-- Exercise requirements --
Return the lines from the one with "What is at row 1, column 1?" through the one with "What are the", exactly as they appear and with no pictures.

◇ ◇ ◇ ◇ ◇ ◇ ◇

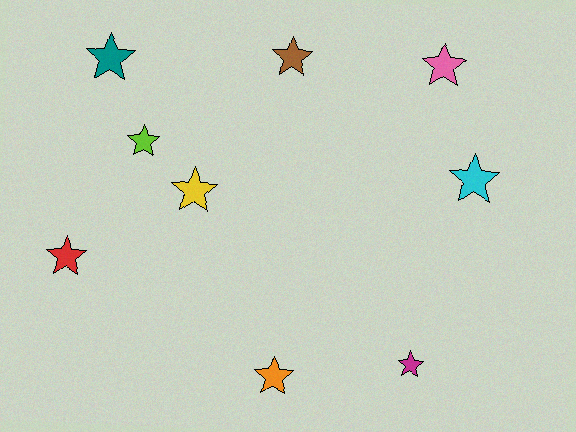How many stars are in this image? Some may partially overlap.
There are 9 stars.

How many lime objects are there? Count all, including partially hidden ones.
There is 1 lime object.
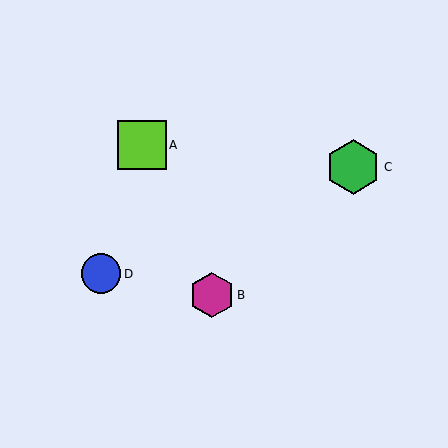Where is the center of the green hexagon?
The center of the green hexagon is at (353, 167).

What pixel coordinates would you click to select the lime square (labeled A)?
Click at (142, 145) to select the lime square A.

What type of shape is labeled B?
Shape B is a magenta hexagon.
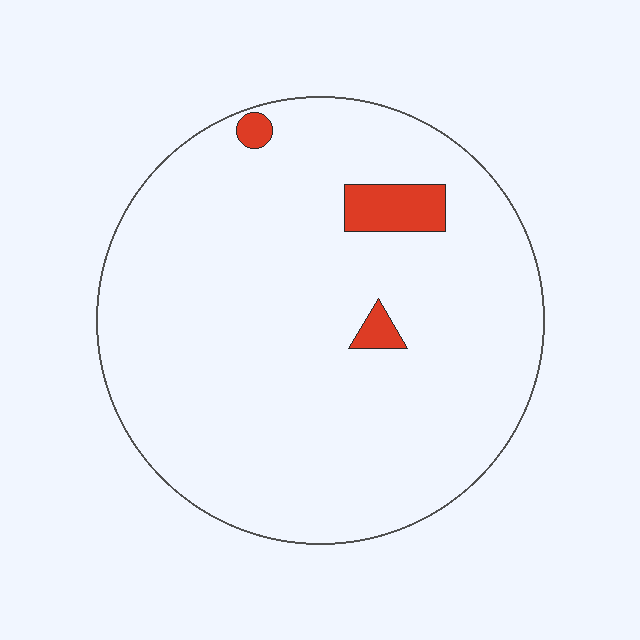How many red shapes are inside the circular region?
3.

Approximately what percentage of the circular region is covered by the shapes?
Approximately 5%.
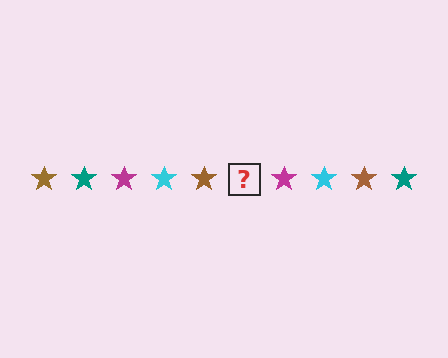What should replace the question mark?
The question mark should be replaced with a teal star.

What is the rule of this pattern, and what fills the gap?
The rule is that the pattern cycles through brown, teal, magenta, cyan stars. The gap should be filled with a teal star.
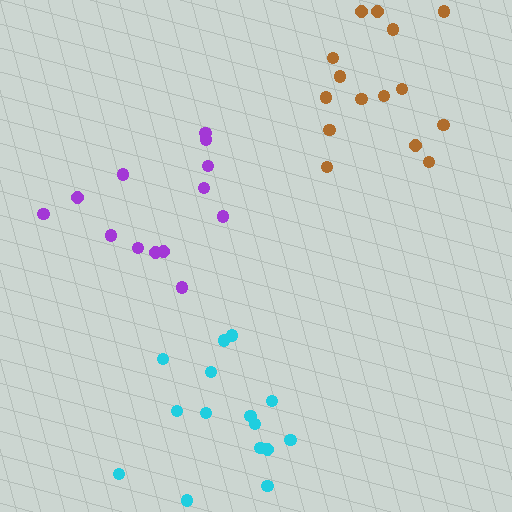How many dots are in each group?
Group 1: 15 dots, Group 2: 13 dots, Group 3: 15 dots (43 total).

◇ ◇ ◇ ◇ ◇ ◇ ◇

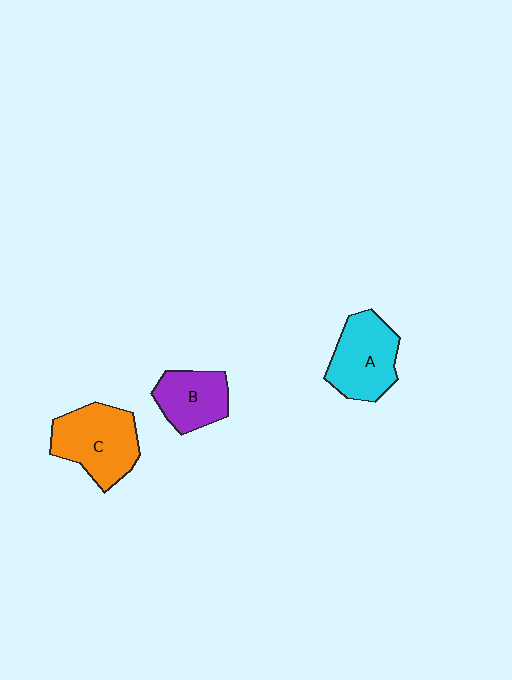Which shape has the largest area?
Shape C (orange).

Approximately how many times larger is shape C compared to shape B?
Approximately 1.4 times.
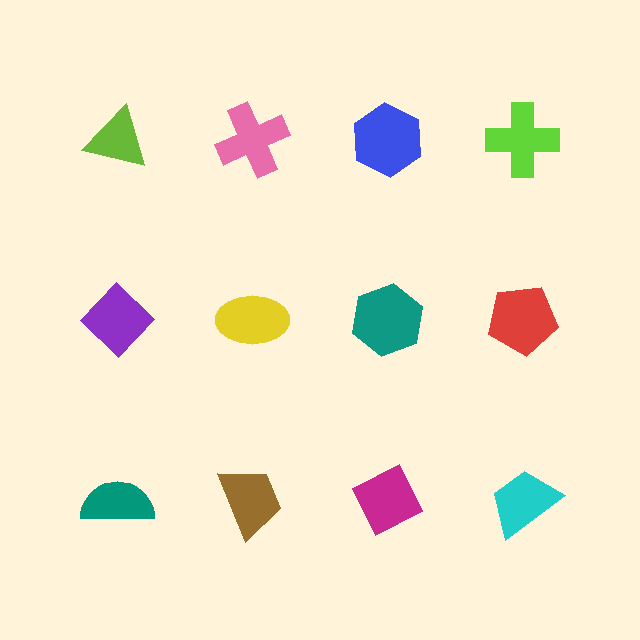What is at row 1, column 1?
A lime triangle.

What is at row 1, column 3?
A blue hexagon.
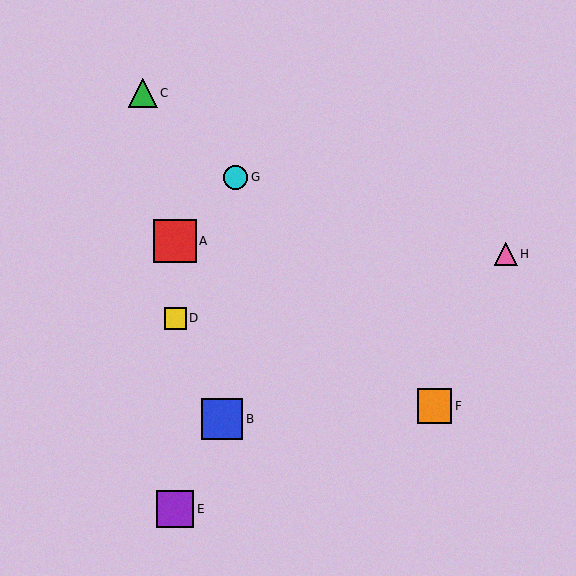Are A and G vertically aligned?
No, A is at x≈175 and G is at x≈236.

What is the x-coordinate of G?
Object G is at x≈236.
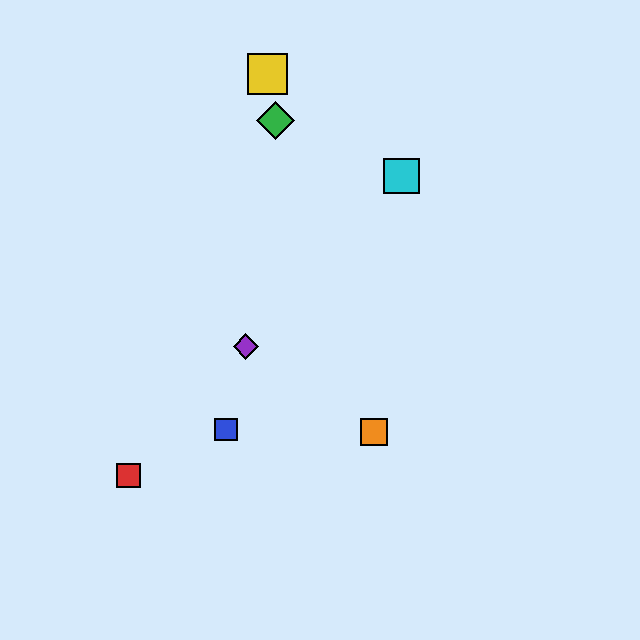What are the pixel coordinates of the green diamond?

◇ ◇ ◇ ◇ ◇ ◇ ◇

-- Response to the task --
What is at row 1, column 1?
A lime triangle.

What is at row 1, column 3?
A blue hexagon.
Are A and G vertically aligned?
No, A is at x≈175 and G is at x≈236.

What is the x-coordinate of G?
Object G is at x≈236.
What are the pixel coordinates of the green diamond?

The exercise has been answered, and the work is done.